> **YOUR GOAL**:
Omit all pictures. Quote the lines from the one with "Which vertex has the smallest interior angle?" through the end of the listing below, exactly as they appear.

Stored data entries

╔══

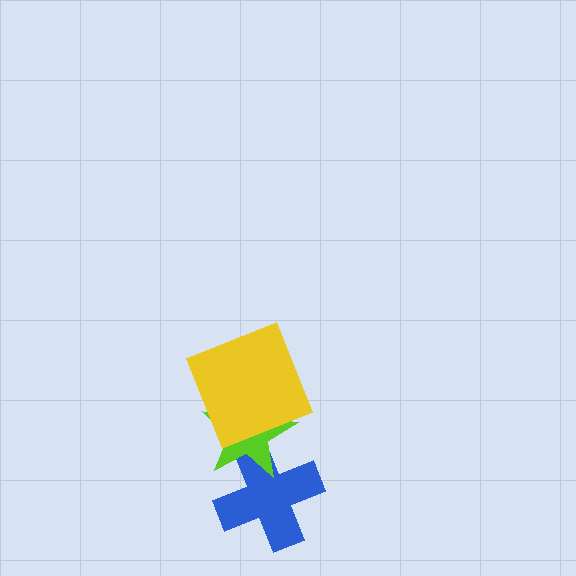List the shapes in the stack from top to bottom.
From top to bottom: the yellow square, the lime star, the blue cross.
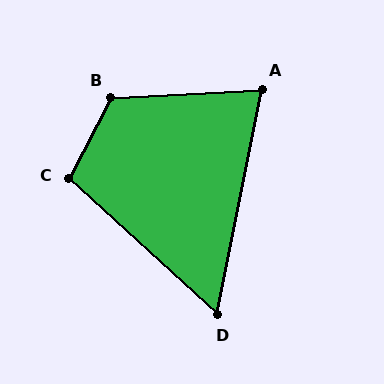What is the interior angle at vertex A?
Approximately 75 degrees (acute).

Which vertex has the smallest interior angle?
D, at approximately 59 degrees.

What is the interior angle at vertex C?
Approximately 105 degrees (obtuse).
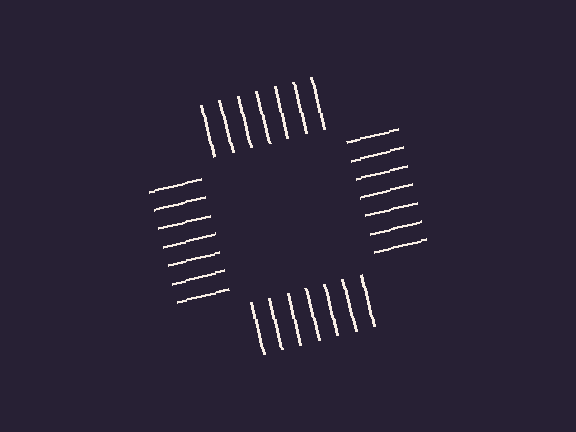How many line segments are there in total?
28 — 7 along each of the 4 edges.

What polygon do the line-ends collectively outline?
An illusory square — the line segments terminate on its edges but no continuous stroke is drawn.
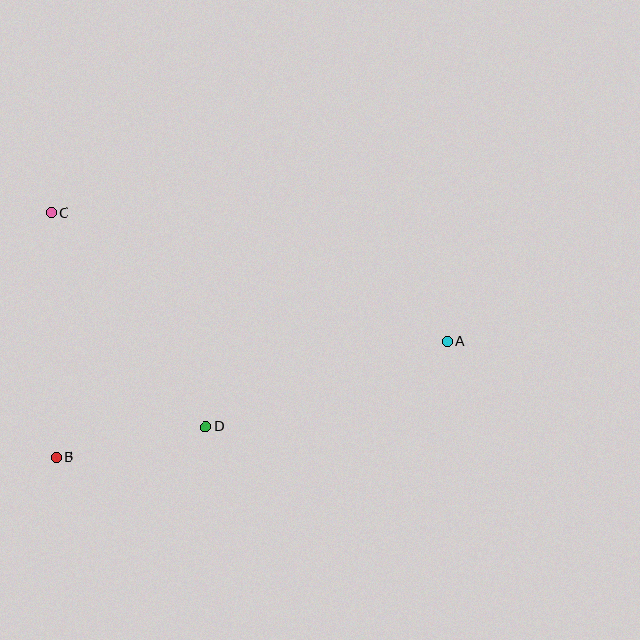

╚══

> **RESULT FOR THIS EXERCISE**:
Which vertex has the smallest interior angle?
D, at approximately 59 degrees.

What is the interior angle at vertex C?
Approximately 105 degrees (obtuse).
How many line segments are there in total?
28 — 7 along each of the 4 edges.

What polygon do the line-ends collectively outline?
An illusory square — the line segments terminate on its edges but no continuous stroke is drawn.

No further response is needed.